The request — Extract the text of every entry below exactly; leave images out.

Dataset records —
◇ ◇ ◇ ◇ ◇

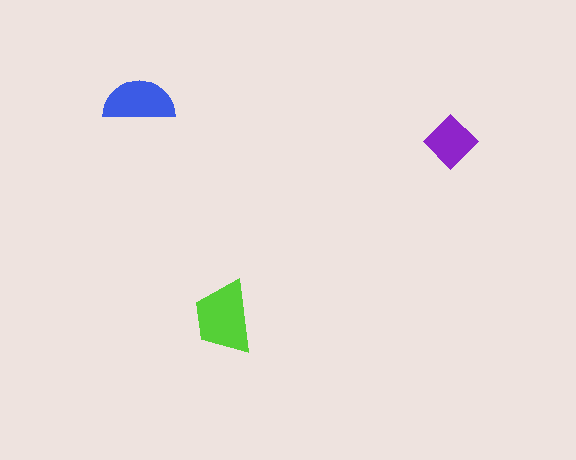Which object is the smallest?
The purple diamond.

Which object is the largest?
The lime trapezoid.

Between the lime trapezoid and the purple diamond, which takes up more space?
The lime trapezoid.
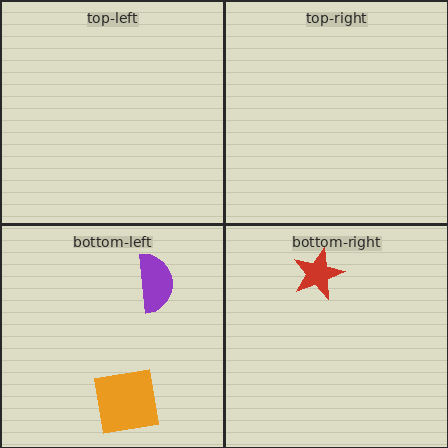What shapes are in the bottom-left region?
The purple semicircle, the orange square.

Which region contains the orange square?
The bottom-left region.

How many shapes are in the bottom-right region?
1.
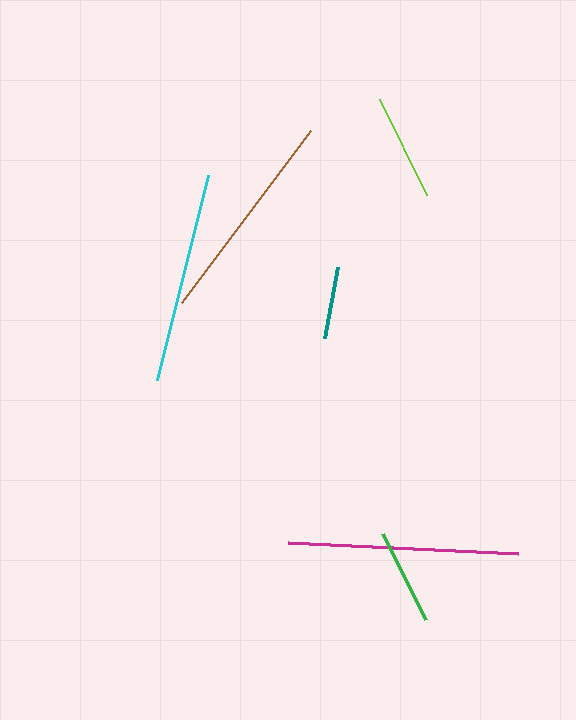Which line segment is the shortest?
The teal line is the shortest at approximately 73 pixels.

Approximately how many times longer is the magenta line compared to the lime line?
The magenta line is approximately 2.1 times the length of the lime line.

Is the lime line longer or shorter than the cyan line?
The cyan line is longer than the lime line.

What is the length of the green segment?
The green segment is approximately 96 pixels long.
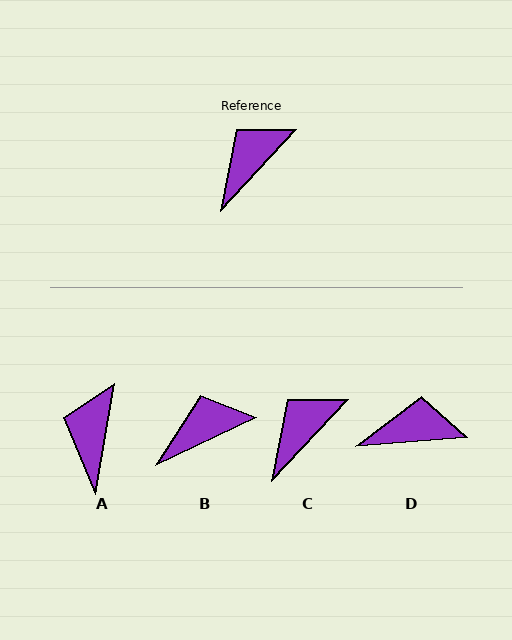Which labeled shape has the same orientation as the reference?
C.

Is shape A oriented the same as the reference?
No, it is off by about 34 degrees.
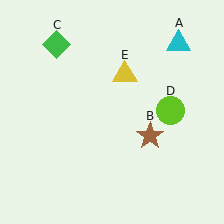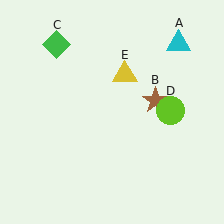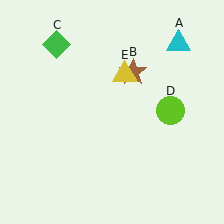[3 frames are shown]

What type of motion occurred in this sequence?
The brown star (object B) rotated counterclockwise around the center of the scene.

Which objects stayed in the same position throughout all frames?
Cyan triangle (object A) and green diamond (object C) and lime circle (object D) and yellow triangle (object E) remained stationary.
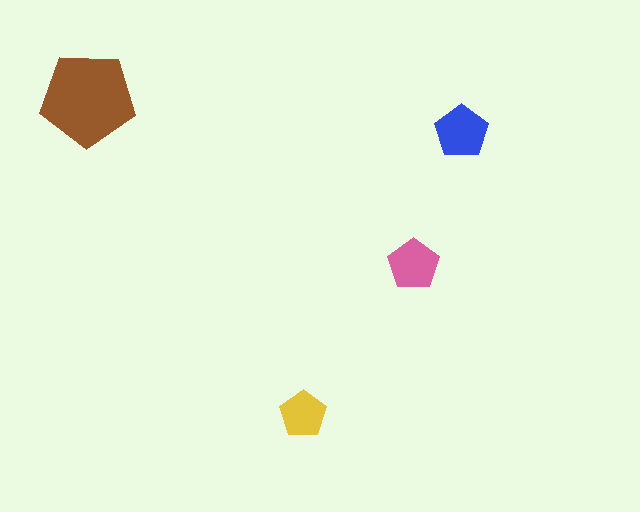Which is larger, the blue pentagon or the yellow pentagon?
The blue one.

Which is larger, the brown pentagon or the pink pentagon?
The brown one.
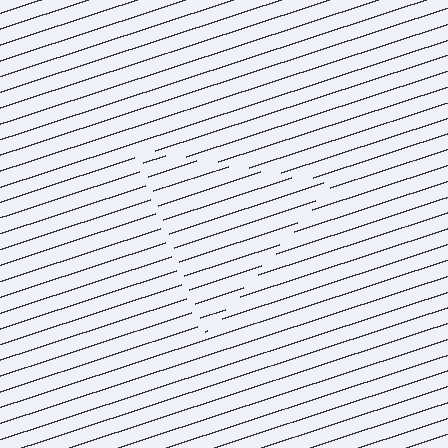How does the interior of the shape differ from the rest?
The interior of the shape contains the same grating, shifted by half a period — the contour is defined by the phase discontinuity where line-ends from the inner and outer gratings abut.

◇ ◇ ◇ ◇ ◇

Exercise output —
Which object is the smallest?
The purple diamond.

Which object is the largest?
The lime trapezoid.

Between the lime trapezoid and the purple diamond, which takes up more space?
The lime trapezoid.
What shapes are in the bottom-left region?
The purple semicircle, the orange square.

Which region contains the orange square?
The bottom-left region.

How many shapes are in the bottom-right region?
1.
Which line segment is the shortest?
The teal line is the shortest at approximately 73 pixels.

Approximately how many times longer is the magenta line compared to the lime line?
The magenta line is approximately 2.1 times the length of the lime line.

Is the lime line longer or shorter than the cyan line?
The cyan line is longer than the lime line.

What is the length of the green segment?
The green segment is approximately 96 pixels long.
Which labeled shape has the same orientation as the reference?
C.

Is shape A oriented the same as the reference?
No, it is off by about 34 degrees.
[3 frames are shown]

What type of motion occurred in this sequence?
The brown star (object B) rotated counterclockwise around the center of the scene.

Which objects stayed in the same position throughout all frames?
Cyan triangle (object A) and green diamond (object C) and lime circle (object D) and yellow triangle (object E) remained stationary.
Which is larger, the blue pentagon or the yellow pentagon?
The blue one.

Which is larger, the brown pentagon or the pink pentagon?
The brown one.
How does the interior of the shape differ from the rest?
The interior of the shape contains the same grating, shifted by half a period — the contour is defined by the phase discontinuity where line-ends from the inner and outer gratings abut.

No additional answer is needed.